Every entry must be transcribed exactly. Pictures are not part of the copy.

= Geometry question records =
------------------------

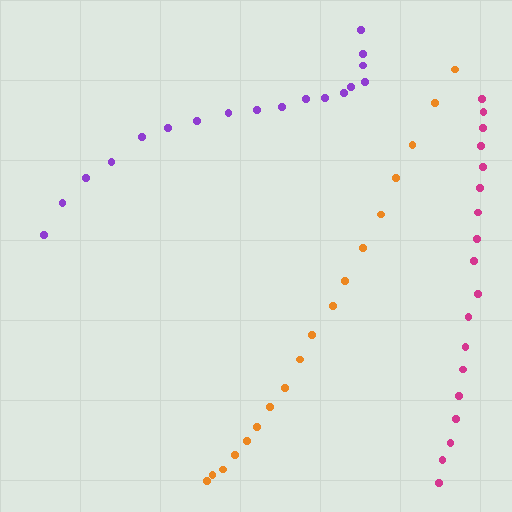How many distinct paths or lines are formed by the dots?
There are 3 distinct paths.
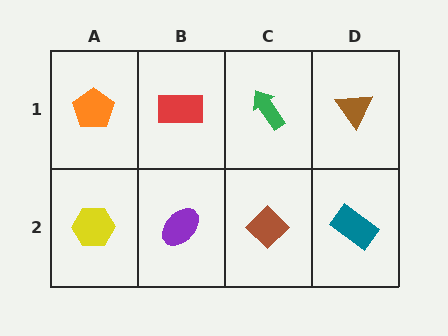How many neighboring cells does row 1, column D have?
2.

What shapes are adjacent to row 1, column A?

------------------------

= Answer =
How many distinct paths or lines are formed by the dots?
There are 3 distinct paths.
How many neighboring cells does row 1, column D have?
2.

What shapes are adjacent to row 1, column A?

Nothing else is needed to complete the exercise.